List every line of the rows below that contains the string "clef", treating uppercase and lowercase letters as distinct.

§ **Records for the exercise**
-- Begin --

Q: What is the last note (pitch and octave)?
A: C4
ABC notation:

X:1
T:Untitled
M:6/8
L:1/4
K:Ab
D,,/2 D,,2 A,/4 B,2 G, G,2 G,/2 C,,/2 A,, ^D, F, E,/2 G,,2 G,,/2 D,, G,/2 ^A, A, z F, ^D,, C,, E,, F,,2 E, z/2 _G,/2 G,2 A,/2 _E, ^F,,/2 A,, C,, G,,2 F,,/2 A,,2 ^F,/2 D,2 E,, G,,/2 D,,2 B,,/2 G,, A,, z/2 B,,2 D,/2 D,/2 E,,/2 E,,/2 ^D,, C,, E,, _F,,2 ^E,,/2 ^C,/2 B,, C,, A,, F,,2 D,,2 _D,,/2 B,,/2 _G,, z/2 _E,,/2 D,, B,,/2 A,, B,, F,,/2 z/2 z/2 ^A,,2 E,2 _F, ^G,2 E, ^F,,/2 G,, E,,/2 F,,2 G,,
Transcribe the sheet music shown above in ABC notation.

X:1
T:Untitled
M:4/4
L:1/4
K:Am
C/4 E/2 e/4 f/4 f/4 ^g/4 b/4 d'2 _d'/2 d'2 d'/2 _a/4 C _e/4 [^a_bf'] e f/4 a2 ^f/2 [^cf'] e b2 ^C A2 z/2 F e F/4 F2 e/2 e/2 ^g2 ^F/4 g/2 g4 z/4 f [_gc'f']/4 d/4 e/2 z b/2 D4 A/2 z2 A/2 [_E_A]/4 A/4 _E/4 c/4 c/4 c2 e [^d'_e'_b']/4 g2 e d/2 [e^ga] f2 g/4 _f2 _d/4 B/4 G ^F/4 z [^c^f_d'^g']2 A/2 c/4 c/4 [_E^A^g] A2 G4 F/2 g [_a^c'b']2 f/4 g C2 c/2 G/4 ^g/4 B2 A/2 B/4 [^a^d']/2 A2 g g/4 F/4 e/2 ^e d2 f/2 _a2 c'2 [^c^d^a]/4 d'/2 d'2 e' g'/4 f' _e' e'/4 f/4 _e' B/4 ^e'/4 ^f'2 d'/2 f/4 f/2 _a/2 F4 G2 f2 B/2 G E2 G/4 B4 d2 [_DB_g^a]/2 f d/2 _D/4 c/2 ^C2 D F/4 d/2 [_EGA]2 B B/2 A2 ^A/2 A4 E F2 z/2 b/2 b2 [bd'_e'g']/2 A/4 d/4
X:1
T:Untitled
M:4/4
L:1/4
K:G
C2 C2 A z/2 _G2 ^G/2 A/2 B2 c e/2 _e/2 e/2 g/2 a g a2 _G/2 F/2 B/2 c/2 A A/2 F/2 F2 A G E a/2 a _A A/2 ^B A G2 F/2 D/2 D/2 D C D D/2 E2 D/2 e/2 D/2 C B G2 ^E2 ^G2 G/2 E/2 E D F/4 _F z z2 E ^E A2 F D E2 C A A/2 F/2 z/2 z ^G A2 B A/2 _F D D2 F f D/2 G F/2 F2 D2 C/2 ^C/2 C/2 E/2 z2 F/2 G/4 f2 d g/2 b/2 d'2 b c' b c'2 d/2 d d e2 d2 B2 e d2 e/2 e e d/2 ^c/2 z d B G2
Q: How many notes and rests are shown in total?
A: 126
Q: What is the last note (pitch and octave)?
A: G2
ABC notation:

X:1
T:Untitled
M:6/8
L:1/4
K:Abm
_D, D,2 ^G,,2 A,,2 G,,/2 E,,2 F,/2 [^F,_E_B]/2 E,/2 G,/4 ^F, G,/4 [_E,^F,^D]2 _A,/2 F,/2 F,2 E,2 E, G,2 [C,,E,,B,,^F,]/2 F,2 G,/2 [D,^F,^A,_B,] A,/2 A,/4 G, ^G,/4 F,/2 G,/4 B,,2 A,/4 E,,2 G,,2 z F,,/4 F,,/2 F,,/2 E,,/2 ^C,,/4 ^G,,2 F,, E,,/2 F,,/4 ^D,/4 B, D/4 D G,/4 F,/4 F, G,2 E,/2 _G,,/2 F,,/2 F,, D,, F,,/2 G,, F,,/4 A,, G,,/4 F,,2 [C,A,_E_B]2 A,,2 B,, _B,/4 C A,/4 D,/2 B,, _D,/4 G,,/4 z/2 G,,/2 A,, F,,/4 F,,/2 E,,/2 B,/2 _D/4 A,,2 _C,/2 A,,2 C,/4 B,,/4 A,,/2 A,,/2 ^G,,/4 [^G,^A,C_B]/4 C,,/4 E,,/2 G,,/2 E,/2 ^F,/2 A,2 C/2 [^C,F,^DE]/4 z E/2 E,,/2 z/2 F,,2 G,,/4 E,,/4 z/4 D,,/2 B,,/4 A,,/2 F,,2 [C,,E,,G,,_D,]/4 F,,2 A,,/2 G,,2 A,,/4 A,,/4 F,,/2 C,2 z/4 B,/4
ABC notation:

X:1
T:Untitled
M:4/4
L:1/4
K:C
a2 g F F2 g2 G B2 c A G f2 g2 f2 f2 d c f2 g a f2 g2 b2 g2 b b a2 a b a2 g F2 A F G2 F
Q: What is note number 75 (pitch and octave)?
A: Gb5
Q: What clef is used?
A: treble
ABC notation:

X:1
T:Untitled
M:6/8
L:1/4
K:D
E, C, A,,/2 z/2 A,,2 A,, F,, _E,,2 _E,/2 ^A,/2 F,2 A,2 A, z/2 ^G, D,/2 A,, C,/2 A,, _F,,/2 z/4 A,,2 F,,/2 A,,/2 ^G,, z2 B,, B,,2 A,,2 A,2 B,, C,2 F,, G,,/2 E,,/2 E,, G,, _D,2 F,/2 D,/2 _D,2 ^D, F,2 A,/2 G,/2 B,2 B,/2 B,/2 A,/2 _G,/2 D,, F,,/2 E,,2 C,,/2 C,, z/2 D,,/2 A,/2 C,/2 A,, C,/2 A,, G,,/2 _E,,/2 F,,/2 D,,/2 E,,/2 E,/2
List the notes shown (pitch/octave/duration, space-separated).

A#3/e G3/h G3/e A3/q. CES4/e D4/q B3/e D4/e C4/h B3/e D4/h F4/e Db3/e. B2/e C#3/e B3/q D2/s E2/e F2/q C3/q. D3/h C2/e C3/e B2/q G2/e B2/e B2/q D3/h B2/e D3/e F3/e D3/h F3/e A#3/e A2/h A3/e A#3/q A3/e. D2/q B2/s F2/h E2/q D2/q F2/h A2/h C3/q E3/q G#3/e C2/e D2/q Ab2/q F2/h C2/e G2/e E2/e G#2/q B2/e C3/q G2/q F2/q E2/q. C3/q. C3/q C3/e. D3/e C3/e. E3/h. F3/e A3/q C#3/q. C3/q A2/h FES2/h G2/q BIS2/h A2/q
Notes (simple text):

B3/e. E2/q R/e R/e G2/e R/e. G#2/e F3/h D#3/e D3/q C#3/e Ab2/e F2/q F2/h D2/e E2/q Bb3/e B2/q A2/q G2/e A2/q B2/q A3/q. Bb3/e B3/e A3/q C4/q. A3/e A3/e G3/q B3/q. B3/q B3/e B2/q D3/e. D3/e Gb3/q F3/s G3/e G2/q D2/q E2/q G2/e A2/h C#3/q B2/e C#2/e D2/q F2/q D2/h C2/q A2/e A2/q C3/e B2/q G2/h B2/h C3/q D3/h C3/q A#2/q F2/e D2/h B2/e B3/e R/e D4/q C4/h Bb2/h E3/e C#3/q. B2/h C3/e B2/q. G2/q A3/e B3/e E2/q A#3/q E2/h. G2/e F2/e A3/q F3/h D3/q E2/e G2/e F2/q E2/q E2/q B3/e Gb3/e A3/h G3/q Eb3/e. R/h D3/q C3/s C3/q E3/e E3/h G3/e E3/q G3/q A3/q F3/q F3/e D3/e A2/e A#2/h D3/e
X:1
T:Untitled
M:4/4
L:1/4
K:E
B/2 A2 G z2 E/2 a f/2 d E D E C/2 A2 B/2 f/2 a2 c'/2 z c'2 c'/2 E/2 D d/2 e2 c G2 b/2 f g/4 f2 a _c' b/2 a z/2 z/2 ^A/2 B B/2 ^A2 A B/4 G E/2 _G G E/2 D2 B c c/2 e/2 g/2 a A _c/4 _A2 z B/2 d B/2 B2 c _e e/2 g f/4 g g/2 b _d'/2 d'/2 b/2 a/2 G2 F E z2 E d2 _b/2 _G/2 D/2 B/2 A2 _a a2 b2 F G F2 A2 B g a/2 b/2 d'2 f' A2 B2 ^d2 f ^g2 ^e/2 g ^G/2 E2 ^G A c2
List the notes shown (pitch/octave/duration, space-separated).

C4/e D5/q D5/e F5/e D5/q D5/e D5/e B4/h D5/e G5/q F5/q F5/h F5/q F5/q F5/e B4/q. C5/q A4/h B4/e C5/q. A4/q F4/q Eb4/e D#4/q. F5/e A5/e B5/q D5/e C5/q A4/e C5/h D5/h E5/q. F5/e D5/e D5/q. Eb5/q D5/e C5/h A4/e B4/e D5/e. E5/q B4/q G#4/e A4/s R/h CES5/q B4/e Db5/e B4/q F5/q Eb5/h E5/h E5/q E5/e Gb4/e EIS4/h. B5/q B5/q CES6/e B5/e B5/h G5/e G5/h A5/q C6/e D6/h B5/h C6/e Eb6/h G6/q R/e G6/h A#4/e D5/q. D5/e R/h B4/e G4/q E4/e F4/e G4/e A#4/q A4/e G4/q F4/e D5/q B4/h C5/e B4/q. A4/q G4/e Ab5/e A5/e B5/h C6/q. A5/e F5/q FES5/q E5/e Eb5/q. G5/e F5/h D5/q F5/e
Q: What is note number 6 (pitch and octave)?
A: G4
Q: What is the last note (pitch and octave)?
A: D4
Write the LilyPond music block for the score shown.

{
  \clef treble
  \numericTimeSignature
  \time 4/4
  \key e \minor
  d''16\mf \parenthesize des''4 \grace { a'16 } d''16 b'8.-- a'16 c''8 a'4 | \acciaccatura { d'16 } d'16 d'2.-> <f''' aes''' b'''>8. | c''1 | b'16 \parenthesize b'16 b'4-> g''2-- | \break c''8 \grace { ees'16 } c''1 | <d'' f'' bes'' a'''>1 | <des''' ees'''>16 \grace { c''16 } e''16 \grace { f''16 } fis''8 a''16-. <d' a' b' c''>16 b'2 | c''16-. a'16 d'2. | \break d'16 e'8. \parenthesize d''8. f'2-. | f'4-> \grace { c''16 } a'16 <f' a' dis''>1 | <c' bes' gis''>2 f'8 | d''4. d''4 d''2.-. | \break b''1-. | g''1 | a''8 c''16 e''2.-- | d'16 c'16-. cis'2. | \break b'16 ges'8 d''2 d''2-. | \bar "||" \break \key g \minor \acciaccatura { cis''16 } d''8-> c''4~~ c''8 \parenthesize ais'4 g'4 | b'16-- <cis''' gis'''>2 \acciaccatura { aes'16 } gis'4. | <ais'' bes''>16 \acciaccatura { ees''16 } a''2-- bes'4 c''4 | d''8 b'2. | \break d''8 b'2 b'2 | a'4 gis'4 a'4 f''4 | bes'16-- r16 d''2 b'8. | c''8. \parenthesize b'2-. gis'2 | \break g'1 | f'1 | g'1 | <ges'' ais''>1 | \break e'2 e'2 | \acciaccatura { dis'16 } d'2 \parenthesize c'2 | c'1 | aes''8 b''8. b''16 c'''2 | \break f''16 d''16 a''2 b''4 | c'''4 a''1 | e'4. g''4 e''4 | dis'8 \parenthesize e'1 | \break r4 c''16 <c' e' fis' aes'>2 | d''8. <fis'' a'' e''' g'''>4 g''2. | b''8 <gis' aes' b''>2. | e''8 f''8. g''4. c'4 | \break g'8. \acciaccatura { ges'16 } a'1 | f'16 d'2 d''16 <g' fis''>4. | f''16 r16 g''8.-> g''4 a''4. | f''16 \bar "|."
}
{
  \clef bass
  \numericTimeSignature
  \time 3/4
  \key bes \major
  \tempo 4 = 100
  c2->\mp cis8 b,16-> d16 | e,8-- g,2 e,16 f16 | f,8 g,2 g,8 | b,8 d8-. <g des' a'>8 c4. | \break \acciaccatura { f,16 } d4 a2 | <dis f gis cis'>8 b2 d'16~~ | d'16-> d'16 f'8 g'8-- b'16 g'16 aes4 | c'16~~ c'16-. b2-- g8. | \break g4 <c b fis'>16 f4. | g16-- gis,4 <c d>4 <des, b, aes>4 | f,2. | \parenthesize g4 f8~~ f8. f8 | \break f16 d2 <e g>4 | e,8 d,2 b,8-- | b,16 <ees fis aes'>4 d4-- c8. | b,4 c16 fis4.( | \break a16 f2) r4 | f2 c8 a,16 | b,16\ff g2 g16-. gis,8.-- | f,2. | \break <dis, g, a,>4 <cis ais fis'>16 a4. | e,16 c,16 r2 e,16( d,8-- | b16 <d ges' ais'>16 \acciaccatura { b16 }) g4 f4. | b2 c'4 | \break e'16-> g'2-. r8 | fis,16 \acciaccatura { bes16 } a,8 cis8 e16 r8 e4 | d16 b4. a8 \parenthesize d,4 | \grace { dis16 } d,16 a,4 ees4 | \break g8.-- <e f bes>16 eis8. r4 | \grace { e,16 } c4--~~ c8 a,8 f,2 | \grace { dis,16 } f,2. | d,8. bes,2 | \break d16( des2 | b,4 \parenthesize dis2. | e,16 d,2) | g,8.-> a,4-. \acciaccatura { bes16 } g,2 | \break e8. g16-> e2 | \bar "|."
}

-- End --

§ **Output of the task**
Q: What clef is used?
  \clef treble
  \clef bass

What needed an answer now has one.